Supplied material
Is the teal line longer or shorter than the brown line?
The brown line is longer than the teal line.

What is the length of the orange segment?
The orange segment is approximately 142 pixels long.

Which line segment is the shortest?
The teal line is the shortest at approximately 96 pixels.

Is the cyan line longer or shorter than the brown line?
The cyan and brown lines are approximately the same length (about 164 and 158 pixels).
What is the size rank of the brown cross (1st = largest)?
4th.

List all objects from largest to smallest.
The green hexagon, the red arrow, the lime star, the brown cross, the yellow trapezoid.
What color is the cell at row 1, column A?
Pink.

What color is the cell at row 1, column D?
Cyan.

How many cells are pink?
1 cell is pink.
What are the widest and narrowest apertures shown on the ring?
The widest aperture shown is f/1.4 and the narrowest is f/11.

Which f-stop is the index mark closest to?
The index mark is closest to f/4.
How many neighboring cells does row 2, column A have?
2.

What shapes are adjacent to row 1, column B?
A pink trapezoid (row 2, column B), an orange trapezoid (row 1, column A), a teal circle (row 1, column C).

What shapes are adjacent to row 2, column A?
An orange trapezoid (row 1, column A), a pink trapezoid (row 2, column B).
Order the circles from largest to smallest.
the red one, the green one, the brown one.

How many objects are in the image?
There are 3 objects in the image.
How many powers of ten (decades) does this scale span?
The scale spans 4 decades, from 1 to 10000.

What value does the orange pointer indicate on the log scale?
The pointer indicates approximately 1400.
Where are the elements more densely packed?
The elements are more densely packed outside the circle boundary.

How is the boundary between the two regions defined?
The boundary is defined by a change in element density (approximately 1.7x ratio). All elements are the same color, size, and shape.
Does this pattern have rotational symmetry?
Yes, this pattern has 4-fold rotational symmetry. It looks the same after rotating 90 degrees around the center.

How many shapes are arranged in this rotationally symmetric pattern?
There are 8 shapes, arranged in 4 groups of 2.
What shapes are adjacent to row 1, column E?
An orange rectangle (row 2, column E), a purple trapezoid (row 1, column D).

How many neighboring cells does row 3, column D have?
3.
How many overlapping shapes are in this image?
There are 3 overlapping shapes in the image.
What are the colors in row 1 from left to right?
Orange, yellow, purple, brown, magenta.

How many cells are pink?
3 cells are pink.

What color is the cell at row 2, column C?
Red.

What this task involves
Transcribe the full listing, word for word.

Written solution
Is the teal line longer or shorter than the brown line?
The brown line is longer than the teal line.

What is the length of the orange segment?
The orange segment is approximately 142 pixels long.

Which line segment is the shortest?
The teal line is the shortest at approximately 96 pixels.

Is the cyan line longer or shorter than the brown line?
The cyan and brown lines are approximately the same length (about 164 and 158 pixels).
What is the size rank of the brown cross (1st = largest)?
4th.

List all objects from largest to smallest.
The green hexagon, the red arrow, the lime star, the brown cross, the yellow trapezoid.
What color is the cell at row 1, column A?
Pink.

What color is the cell at row 1, column D?
Cyan.

How many cells are pink?
1 cell is pink.
What are the widest and narrowest apertures shown on the ring?
The widest aperture shown is f/1.4 and the narrowest is f/11.

Which f-stop is the index mark closest to?
The index mark is closest to f/4.
How many neighboring cells does row 2, column A have?
2.

What shapes are adjacent to row 1, column B?
A pink trapezoid (row 2, column B), an orange trapezoid (row 1, column A), a teal circle (row 1, column C).

What shapes are adjacent to row 2, column A?
An orange trapezoid (row 1, column A), a pink trapezoid (row 2, column B).
Order the circles from largest to smallest.
the red one, the green one, the brown one.

How many objects are in the image?
There are 3 objects in the image.
How many powers of ten (decades) does this scale span?
The scale spans 4 decades, from 1 to 10000.

What value does the orange pointer indicate on the log scale?
The pointer indicates approximately 1400.
Where are the elements more densely packed?
The elements are more densely packed outside the circle boundary.

How is the boundary between the two regions defined?
The boundary is defined by a change in element density (approximately 1.7x ratio). All elements are the same color, size, and shape.
Does this pattern have rotational symmetry?
Yes, this pattern has 4-fold rotational symmetry. It looks the same after rotating 90 degrees around the center.

How many shapes are arranged in this rotationally symmetric pattern?
There are 8 shapes, arranged in 4 groups of 2.
What shapes are adjacent to row 1, column E?
An orange rectangle (row 2, column E), a purple trapezoid (row 1, column D).

How many neighboring cells does row 3, column D have?
3.
How many overlapping shapes are in this image?
There are 3 overlapping shapes in the image.
What are the colors in row 1 from left to right?
Orange, yellow, purple, brown, magenta.

How many cells are pink?
3 cells are pink.

What color is the cell at row 2, column C?
Red.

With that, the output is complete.